PROVIDED RECORDS.
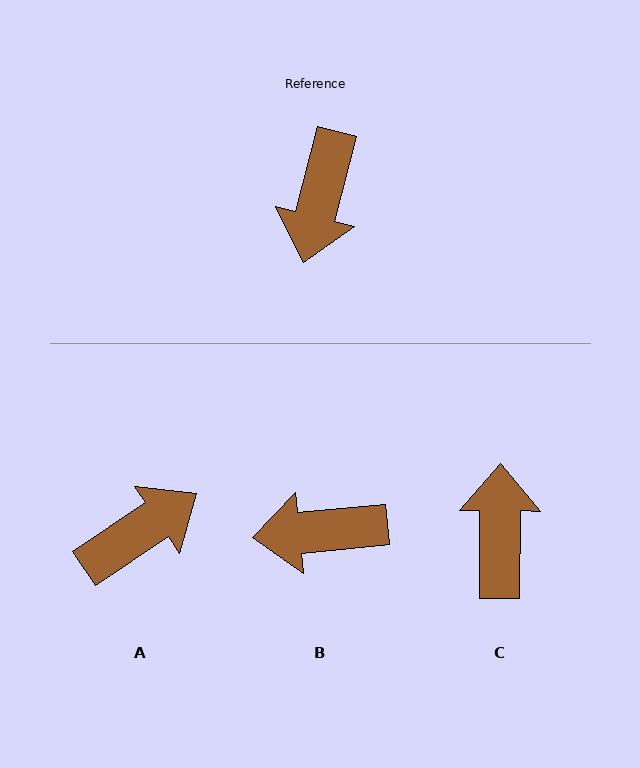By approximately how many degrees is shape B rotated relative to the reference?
Approximately 70 degrees clockwise.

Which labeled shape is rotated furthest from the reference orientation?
C, about 166 degrees away.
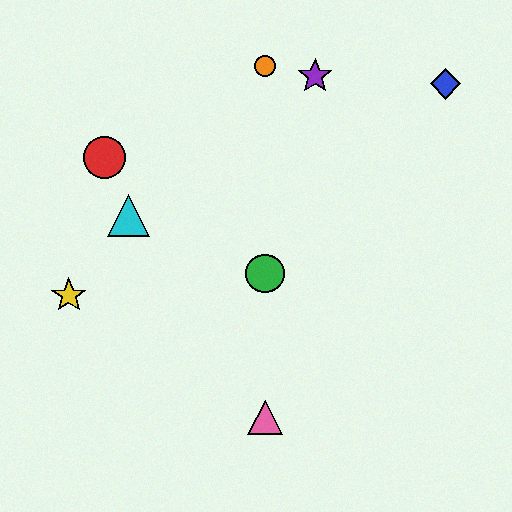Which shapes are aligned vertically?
The green circle, the orange circle, the pink triangle are aligned vertically.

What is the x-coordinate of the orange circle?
The orange circle is at x≈265.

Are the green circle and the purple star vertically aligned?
No, the green circle is at x≈265 and the purple star is at x≈315.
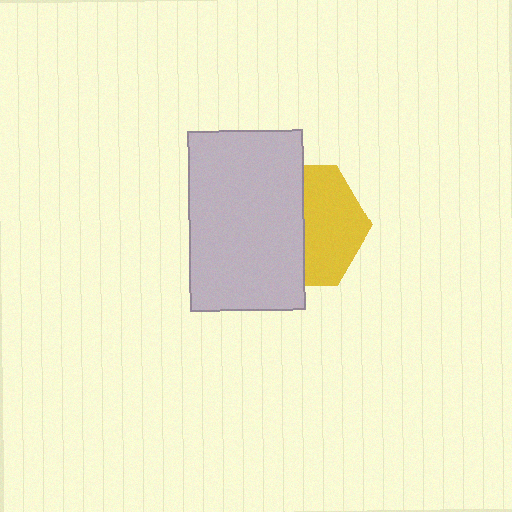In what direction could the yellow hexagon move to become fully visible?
The yellow hexagon could move right. That would shift it out from behind the light gray rectangle entirely.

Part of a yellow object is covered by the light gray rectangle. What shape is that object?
It is a hexagon.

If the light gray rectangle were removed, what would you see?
You would see the complete yellow hexagon.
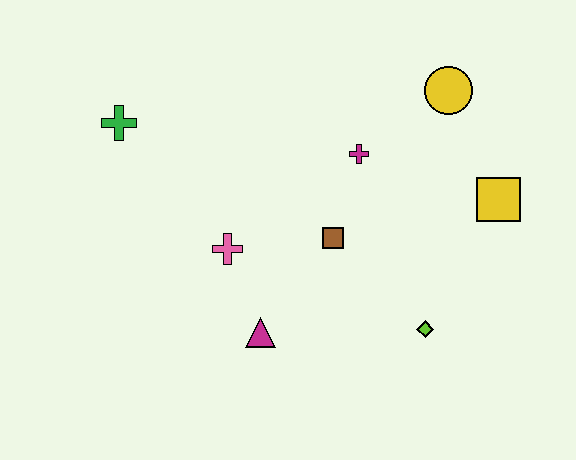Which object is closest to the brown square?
The magenta cross is closest to the brown square.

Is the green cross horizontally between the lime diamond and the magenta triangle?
No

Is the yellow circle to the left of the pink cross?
No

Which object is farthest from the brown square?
The green cross is farthest from the brown square.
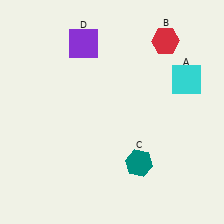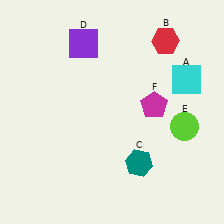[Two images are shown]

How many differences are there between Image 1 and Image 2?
There are 2 differences between the two images.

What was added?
A lime circle (E), a magenta pentagon (F) were added in Image 2.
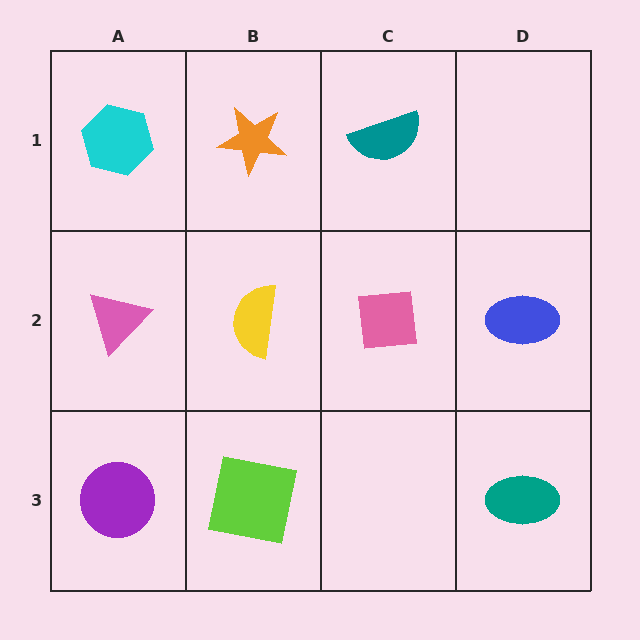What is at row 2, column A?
A pink triangle.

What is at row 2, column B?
A yellow semicircle.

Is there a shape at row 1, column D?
No, that cell is empty.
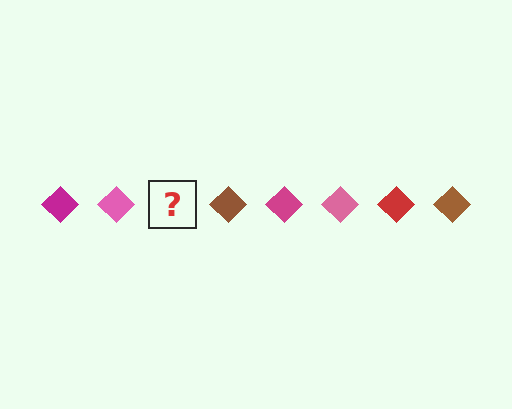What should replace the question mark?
The question mark should be replaced with a red diamond.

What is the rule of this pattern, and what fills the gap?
The rule is that the pattern cycles through magenta, pink, red, brown diamonds. The gap should be filled with a red diamond.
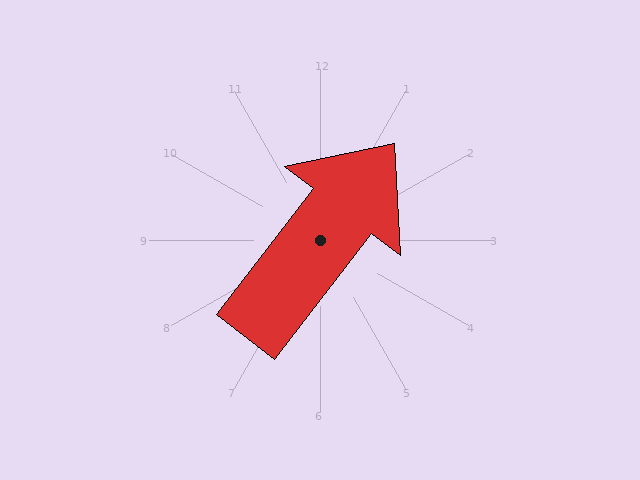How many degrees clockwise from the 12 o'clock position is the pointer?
Approximately 37 degrees.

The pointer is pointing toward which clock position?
Roughly 1 o'clock.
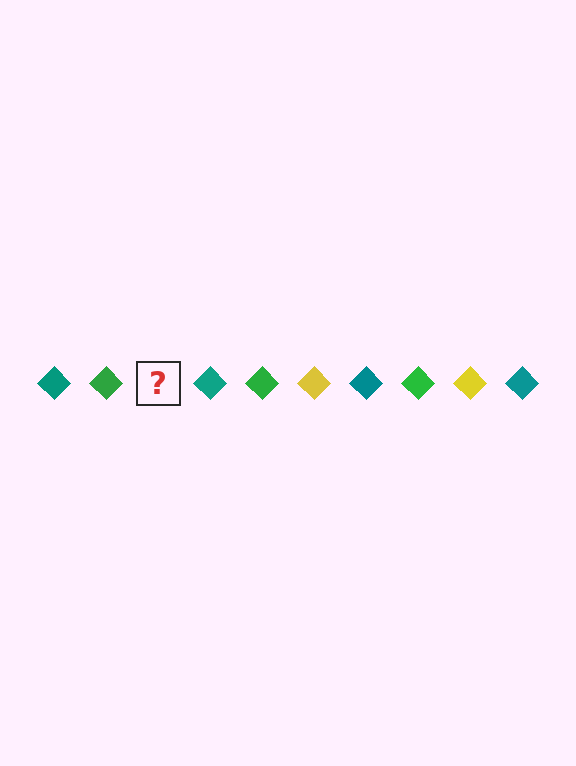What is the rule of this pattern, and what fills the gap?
The rule is that the pattern cycles through teal, green, yellow diamonds. The gap should be filled with a yellow diamond.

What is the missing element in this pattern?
The missing element is a yellow diamond.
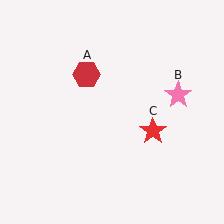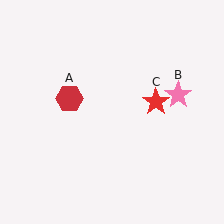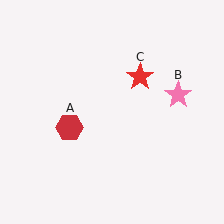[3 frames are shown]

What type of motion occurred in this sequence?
The red hexagon (object A), red star (object C) rotated counterclockwise around the center of the scene.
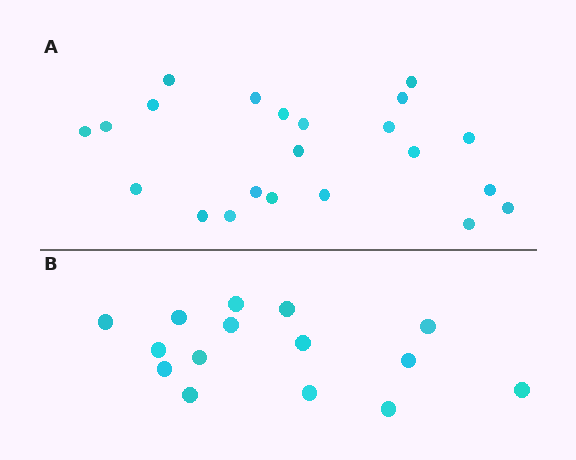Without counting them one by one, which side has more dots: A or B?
Region A (the top region) has more dots.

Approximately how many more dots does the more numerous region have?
Region A has roughly 8 or so more dots than region B.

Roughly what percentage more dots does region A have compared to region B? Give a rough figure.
About 45% more.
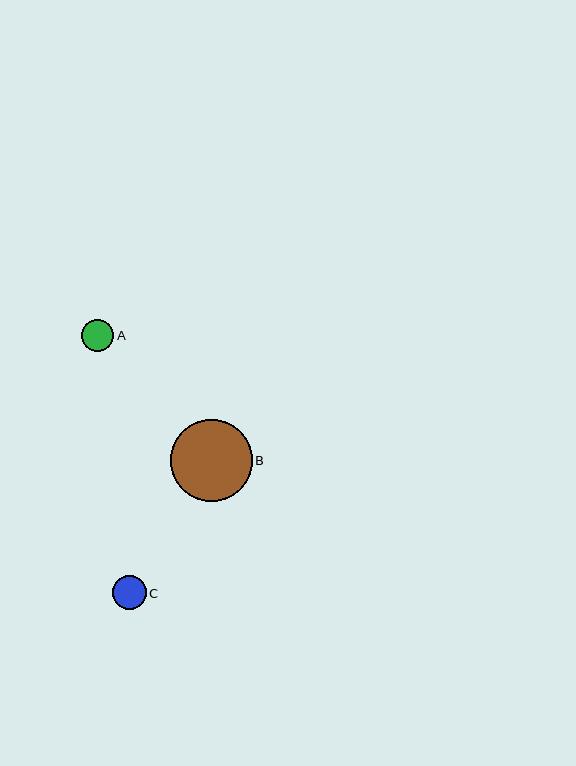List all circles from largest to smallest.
From largest to smallest: B, C, A.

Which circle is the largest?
Circle B is the largest with a size of approximately 82 pixels.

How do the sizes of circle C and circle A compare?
Circle C and circle A are approximately the same size.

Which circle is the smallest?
Circle A is the smallest with a size of approximately 32 pixels.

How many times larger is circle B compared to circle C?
Circle B is approximately 2.4 times the size of circle C.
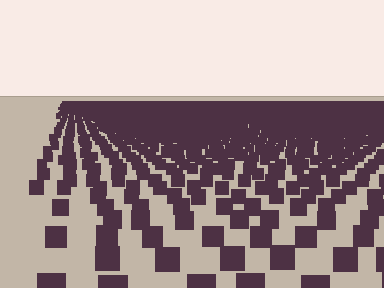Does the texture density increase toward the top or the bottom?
Density increases toward the top.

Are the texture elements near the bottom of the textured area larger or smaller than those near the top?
Larger. Near the bottom, elements are closer to the viewer and appear at a bigger on-screen size.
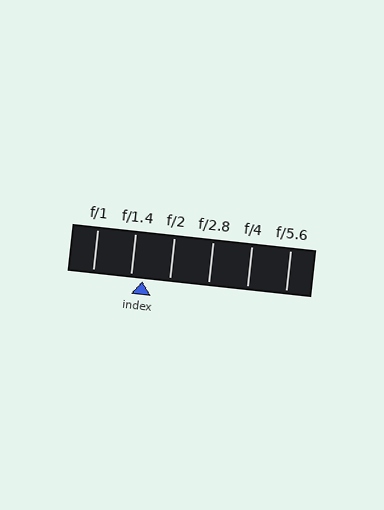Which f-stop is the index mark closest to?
The index mark is closest to f/1.4.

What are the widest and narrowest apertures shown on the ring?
The widest aperture shown is f/1 and the narrowest is f/5.6.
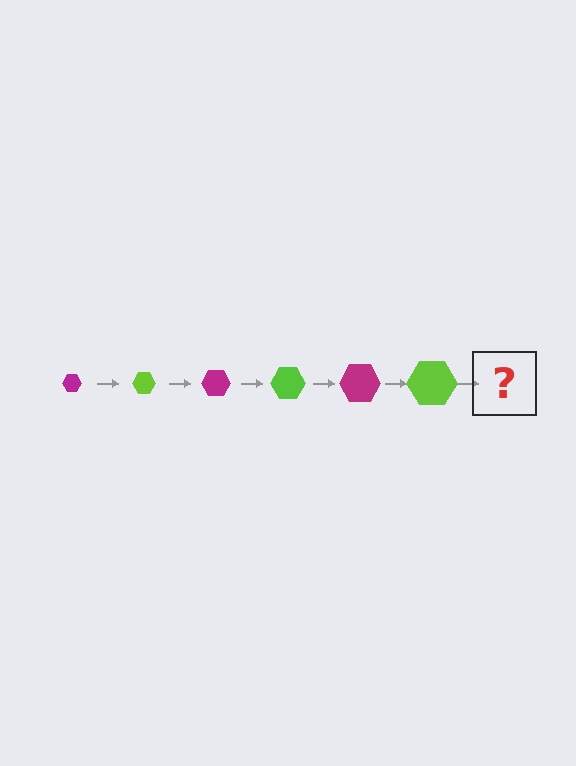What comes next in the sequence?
The next element should be a magenta hexagon, larger than the previous one.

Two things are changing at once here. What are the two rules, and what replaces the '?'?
The two rules are that the hexagon grows larger each step and the color cycles through magenta and lime. The '?' should be a magenta hexagon, larger than the previous one.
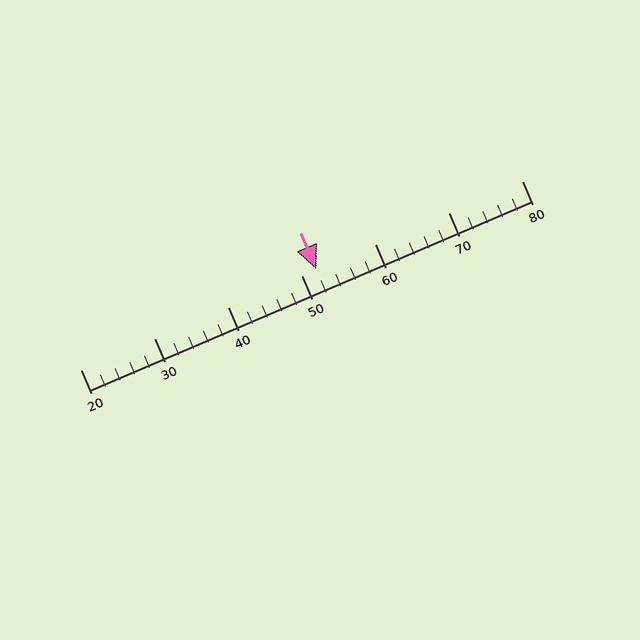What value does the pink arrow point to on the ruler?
The pink arrow points to approximately 52.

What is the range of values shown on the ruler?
The ruler shows values from 20 to 80.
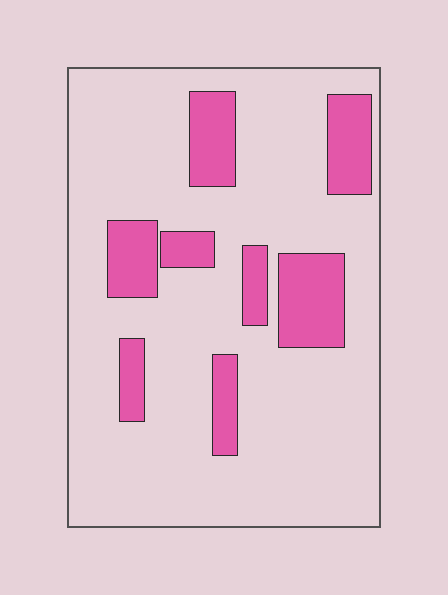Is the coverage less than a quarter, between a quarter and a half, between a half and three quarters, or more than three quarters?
Less than a quarter.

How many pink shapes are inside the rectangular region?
8.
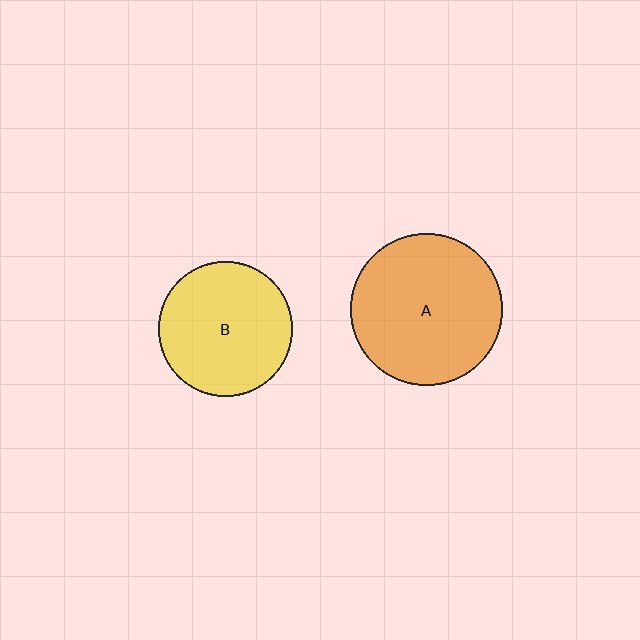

GOAL. Quote the material word for word, dropping any images it holds.

CORRECT OUTPUT.
By approximately how many degrees is shape B rotated relative to the reference?
Approximately 70 degrees clockwise.

Which labeled shape is rotated furthest from the reference orientation?
C, about 166 degrees away.
Which shapes are aligned vertically?
The green circle, the orange circle, the pink triangle are aligned vertically.

What is the x-coordinate of the orange circle?
The orange circle is at x≈265.

Are the green circle and the purple star vertically aligned?
No, the green circle is at x≈265 and the purple star is at x≈315.
In what direction could the yellow hexagon move to become fully visible?
The yellow hexagon could move right. That would shift it out from behind the light gray rectangle entirely.

Part of a yellow object is covered by the light gray rectangle. What shape is that object?
It is a hexagon.

If the light gray rectangle were removed, what would you see?
You would see the complete yellow hexagon.
Which object is closest to the brown square?
The magenta cross is closest to the brown square.

Is the green cross horizontally between the lime diamond and the magenta triangle?
No

Is the yellow circle to the left of the pink cross?
No

Which object is farthest from the brown square?
The green cross is farthest from the brown square.
[Two images are shown]

How many differences are there between Image 1 and Image 2?
There are 2 differences between the two images.

What was added?
A lime circle (E), a magenta pentagon (F) were added in Image 2.
What is at row 2, column A?
A pink triangle.

What is at row 2, column B?
A yellow semicircle.

Is there a shape at row 1, column D?
No, that cell is empty.
What should replace the question mark?
The question mark should be replaced with a red diamond.

What is the rule of this pattern, and what fills the gap?
The rule is that the pattern cycles through magenta, pink, red, brown diamonds. The gap should be filled with a red diamond.
How many degrees clockwise from the 12 o'clock position is the pointer?
Approximately 37 degrees.

The pointer is pointing toward which clock position?
Roughly 1 o'clock.
What is the rule of this pattern, and what fills the gap?
The rule is that the pattern cycles through teal, green, yellow diamonds. The gap should be filled with a yellow diamond.

What is the missing element in this pattern?
The missing element is a yellow diamond.
[3 frames are shown]

What type of motion occurred in this sequence?
The red hexagon (object A), red star (object C) rotated counterclockwise around the center of the scene.
Without counting them one by one, which side has more dots: A or B?
Region A (the top region) has more dots.

Approximately how many more dots does the more numerous region have?
Region A has roughly 8 or so more dots than region B.

Roughly what percentage more dots does region A have compared to region B? Give a rough figure.
About 45% more.
List all circles from largest to smallest.
From largest to smallest: B, C, A.

Which circle is the largest?
Circle B is the largest with a size of approximately 82 pixels.

How do the sizes of circle C and circle A compare?
Circle C and circle A are approximately the same size.

Which circle is the smallest?
Circle A is the smallest with a size of approximately 32 pixels.

How many times larger is circle B compared to circle C?
Circle B is approximately 2.4 times the size of circle C.
Does the texture density increase toward the top or the bottom?
Density increases toward the top.

Are the texture elements near the bottom of the textured area larger or smaller than those near the top?
Larger. Near the bottom, elements are closer to the viewer and appear at a bigger on-screen size.
Which f-stop is the index mark closest to?
The index mark is closest to f/1.4.

What are the widest and narrowest apertures shown on the ring?
The widest aperture shown is f/1 and the narrowest is f/5.6.
What comes next in the sequence?
The next element should be a magenta hexagon, larger than the previous one.

Two things are changing at once here. What are the two rules, and what replaces the '?'?
The two rules are that the hexagon grows larger each step and the color cycles through magenta and lime. The '?' should be a magenta hexagon, larger than the previous one.
What value does the pink arrow point to on the ruler?
The pink arrow points to approximately 52.

What is the range of values shown on the ruler?
The ruler shows values from 20 to 80.
Is the coverage less than a quarter, between a quarter and a half, between a half and three quarters, or more than three quarters?
Less than a quarter.

How many pink shapes are inside the rectangular region?
8.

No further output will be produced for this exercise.